▶ EXERCISE: Your copy of the material below should match it exactly, except that it holds no pictures.
-- DATASET start --
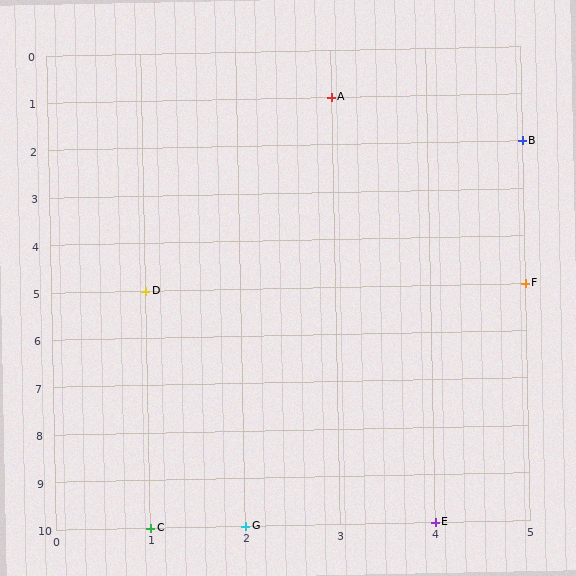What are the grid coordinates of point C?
Point C is at grid coordinates (1, 10).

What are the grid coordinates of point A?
Point A is at grid coordinates (3, 1).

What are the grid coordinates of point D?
Point D is at grid coordinates (1, 5).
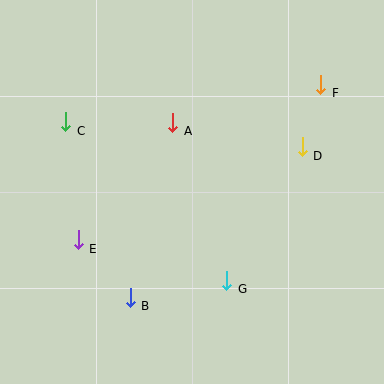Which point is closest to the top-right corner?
Point F is closest to the top-right corner.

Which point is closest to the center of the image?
Point A at (173, 131) is closest to the center.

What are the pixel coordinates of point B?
Point B is at (130, 306).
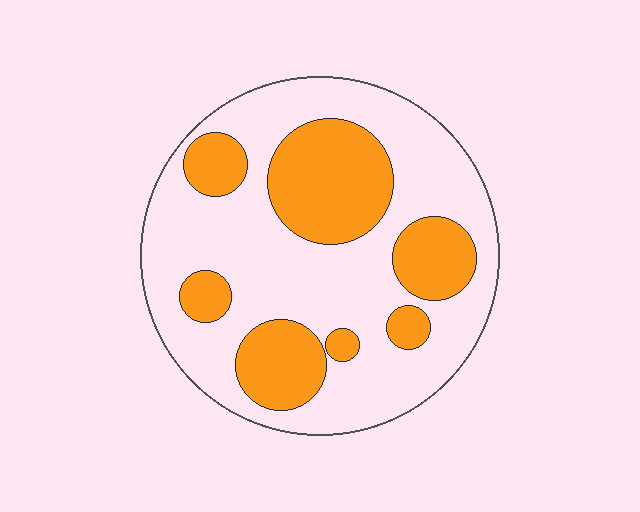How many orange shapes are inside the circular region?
7.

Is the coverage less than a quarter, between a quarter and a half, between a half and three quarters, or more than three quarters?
Between a quarter and a half.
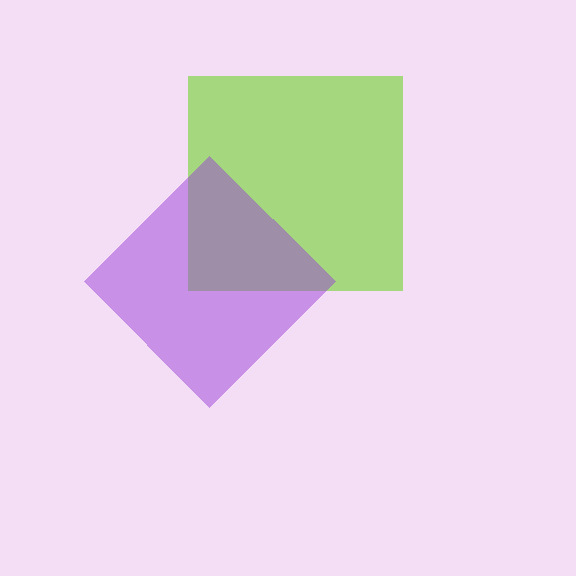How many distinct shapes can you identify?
There are 2 distinct shapes: a lime square, a purple diamond.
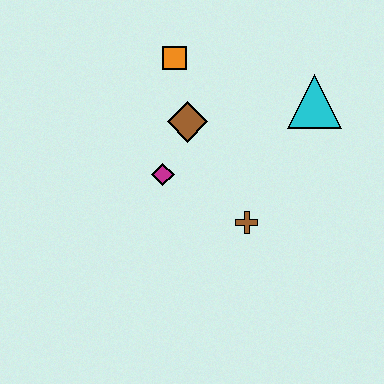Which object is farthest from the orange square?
The brown cross is farthest from the orange square.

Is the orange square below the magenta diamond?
No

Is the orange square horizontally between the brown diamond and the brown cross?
No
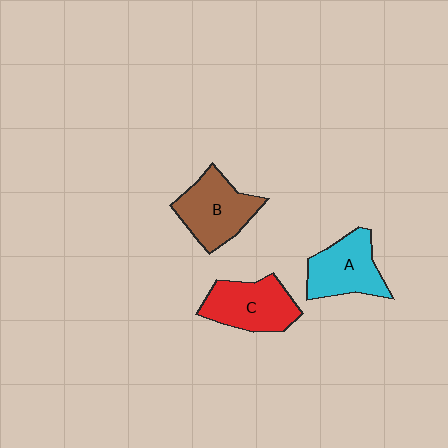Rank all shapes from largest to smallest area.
From largest to smallest: B (brown), C (red), A (cyan).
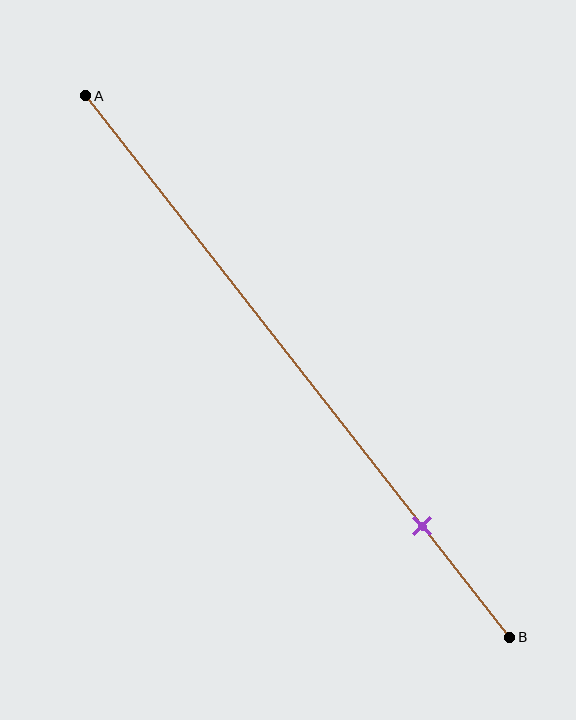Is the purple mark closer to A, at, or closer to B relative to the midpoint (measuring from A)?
The purple mark is closer to point B than the midpoint of segment AB.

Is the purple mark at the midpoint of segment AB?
No, the mark is at about 80% from A, not at the 50% midpoint.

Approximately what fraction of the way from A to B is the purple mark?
The purple mark is approximately 80% of the way from A to B.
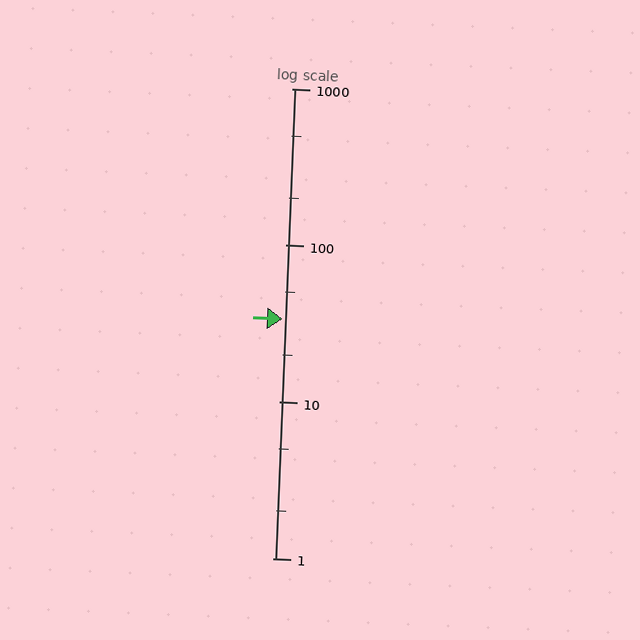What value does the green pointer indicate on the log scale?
The pointer indicates approximately 34.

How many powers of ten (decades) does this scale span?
The scale spans 3 decades, from 1 to 1000.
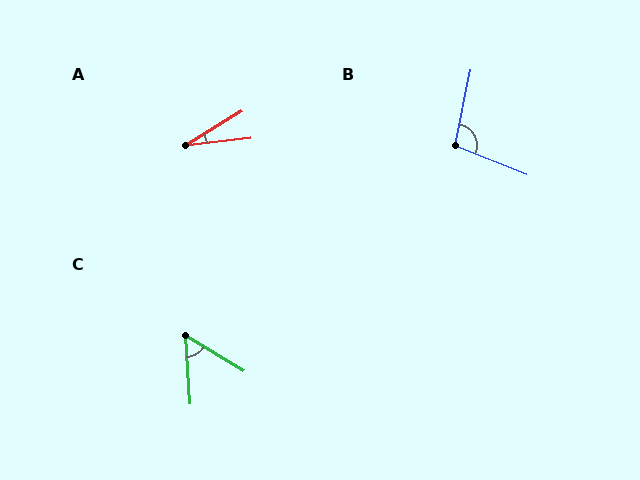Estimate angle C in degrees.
Approximately 54 degrees.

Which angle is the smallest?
A, at approximately 25 degrees.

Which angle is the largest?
B, at approximately 100 degrees.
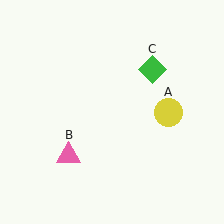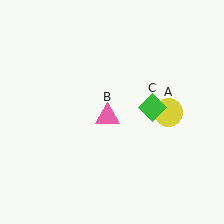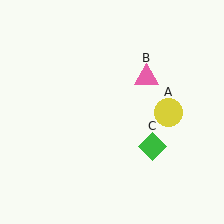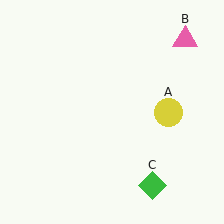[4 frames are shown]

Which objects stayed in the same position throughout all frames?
Yellow circle (object A) remained stationary.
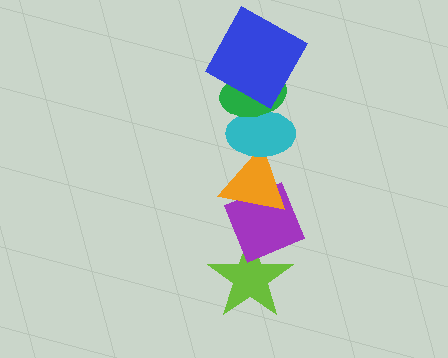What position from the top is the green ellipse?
The green ellipse is 2nd from the top.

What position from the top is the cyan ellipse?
The cyan ellipse is 3rd from the top.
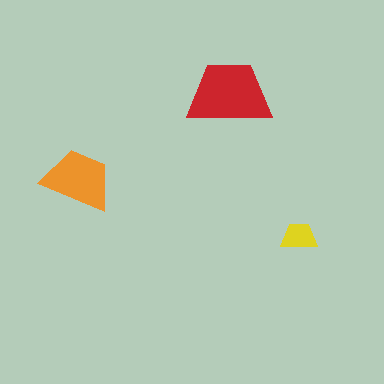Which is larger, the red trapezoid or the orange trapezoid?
The red one.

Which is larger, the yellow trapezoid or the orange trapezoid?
The orange one.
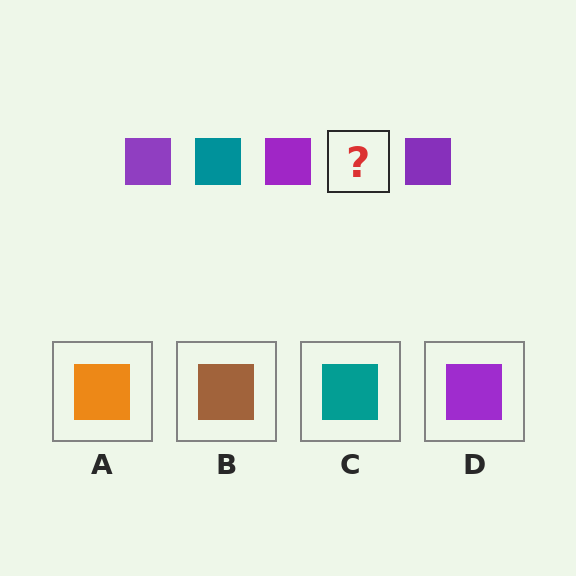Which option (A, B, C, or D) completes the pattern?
C.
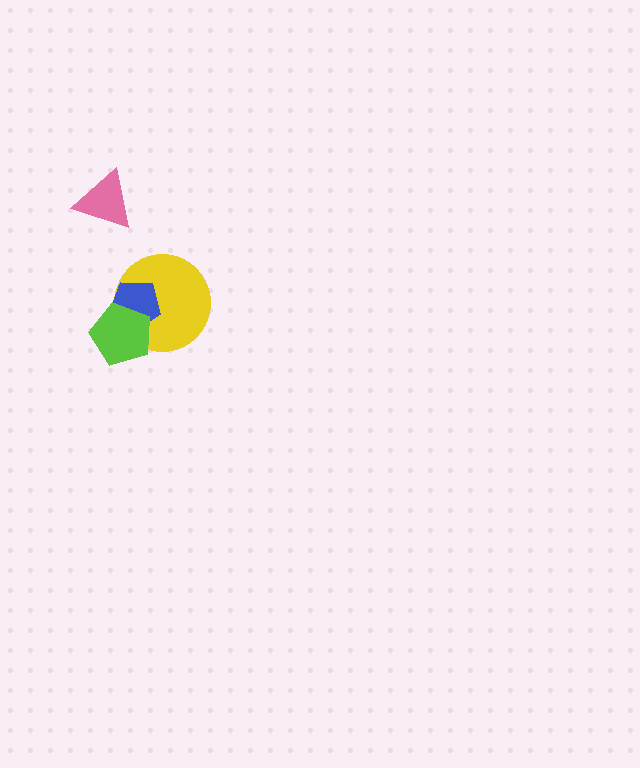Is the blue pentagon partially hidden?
Yes, it is partially covered by another shape.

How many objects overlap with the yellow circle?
2 objects overlap with the yellow circle.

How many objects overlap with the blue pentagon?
2 objects overlap with the blue pentagon.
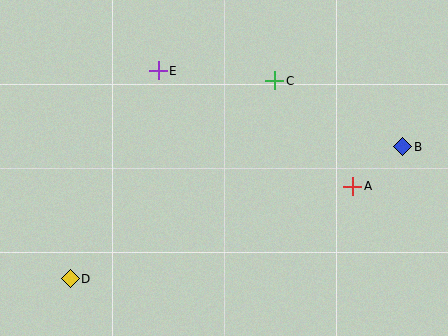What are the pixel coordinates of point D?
Point D is at (70, 279).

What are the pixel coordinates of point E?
Point E is at (158, 71).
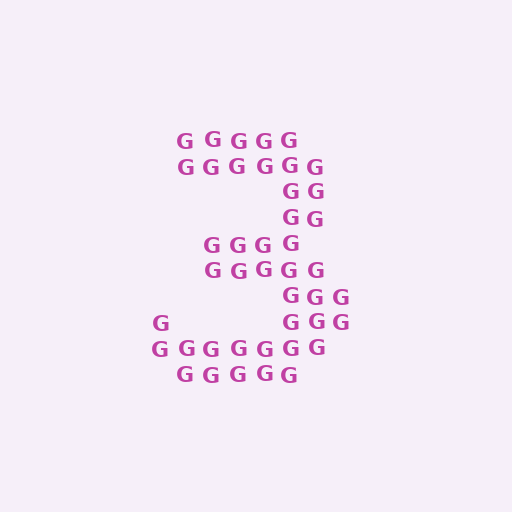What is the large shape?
The large shape is the digit 3.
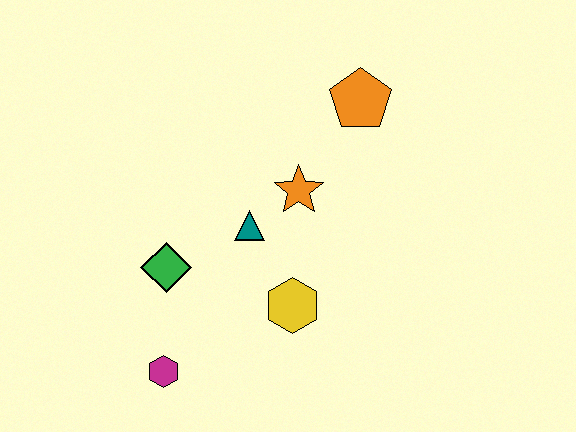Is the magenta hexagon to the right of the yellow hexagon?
No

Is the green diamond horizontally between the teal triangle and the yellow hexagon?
No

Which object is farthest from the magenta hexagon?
The orange pentagon is farthest from the magenta hexagon.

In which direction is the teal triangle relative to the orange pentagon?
The teal triangle is below the orange pentagon.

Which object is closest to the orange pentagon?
The orange star is closest to the orange pentagon.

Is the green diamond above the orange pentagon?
No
-- DATASET end --
▶ EXERCISE ANSWER:
What are the grid coordinates of point C?
Point C is at grid coordinates (1, 10).

What are the grid coordinates of point A?
Point A is at grid coordinates (3, 1).

What are the grid coordinates of point D?
Point D is at grid coordinates (1, 5).
Which point is closest to the top-right corner?
Point F is closest to the top-right corner.

Which point is closest to the center of the image?
Point A at (173, 131) is closest to the center.

What are the pixel coordinates of point B?
Point B is at (130, 306).
How many orange shapes are inside the circular region?
7.

Is the coverage less than a quarter, between a quarter and a half, between a half and three quarters, or more than three quarters?
Between a quarter and a half.
How many distinct shapes can you identify?
There are 2 distinct shapes: a lime square, a purple diamond.
Which object is farthest from the orange square?
The brown cross is farthest from the orange square.

Is the orange square below the magenta diamond?
No

Is the orange square horizontally between the brown diamond and the brown cross?
No
Rank all shapes from largest to smallest area.
From largest to smallest: B (brown), C (red), A (cyan).
Is the purple mark closer to A, at, or closer to B relative to the midpoint (measuring from A)?
The purple mark is closer to point B than the midpoint of segment AB.

Is the purple mark at the midpoint of segment AB?
No, the mark is at about 80% from A, not at the 50% midpoint.

Approximately what fraction of the way from A to B is the purple mark?
The purple mark is approximately 80% of the way from A to B.
What value does the green pointer indicate on the log scale?
The pointer indicates approximately 34.

How many powers of ten (decades) does this scale span?
The scale spans 3 decades, from 1 to 1000.
Estimate angle C in degrees.
Approximately 54 degrees.

Which angle is the smallest?
A, at approximately 25 degrees.

Which angle is the largest?
B, at approximately 100 degrees.
[4 frames are shown]

Which objects stayed in the same position throughout all frames?
Yellow circle (object A) remained stationary.
What position from the top is the green ellipse?
The green ellipse is 2nd from the top.

What position from the top is the cyan ellipse?
The cyan ellipse is 3rd from the top.
Which is larger, the red trapezoid or the orange trapezoid?
The red one.

Which is larger, the yellow trapezoid or the orange trapezoid?
The orange one.
Which option (A, B, C, or D) completes the pattern?
C.
Is the blue pentagon partially hidden?
Yes, it is partially covered by another shape.

How many objects overlap with the yellow circle?
2 objects overlap with the yellow circle.

How many objects overlap with the blue pentagon?
2 objects overlap with the blue pentagon.
What are the pixel coordinates of point D?
Point D is at (70, 279).

What are the pixel coordinates of point E?
Point E is at (158, 71).
What is the large shape?
The large shape is the digit 3.
Is the magenta hexagon to the right of the yellow hexagon?
No

Is the green diamond horizontally between the teal triangle and the yellow hexagon?
No

Which object is farthest from the magenta hexagon?
The orange pentagon is farthest from the magenta hexagon.

In which direction is the teal triangle relative to the orange pentagon?
The teal triangle is below the orange pentagon.

Which object is closest to the orange pentagon?
The orange star is closest to the orange pentagon.

Is the green diamond above the orange pentagon?
No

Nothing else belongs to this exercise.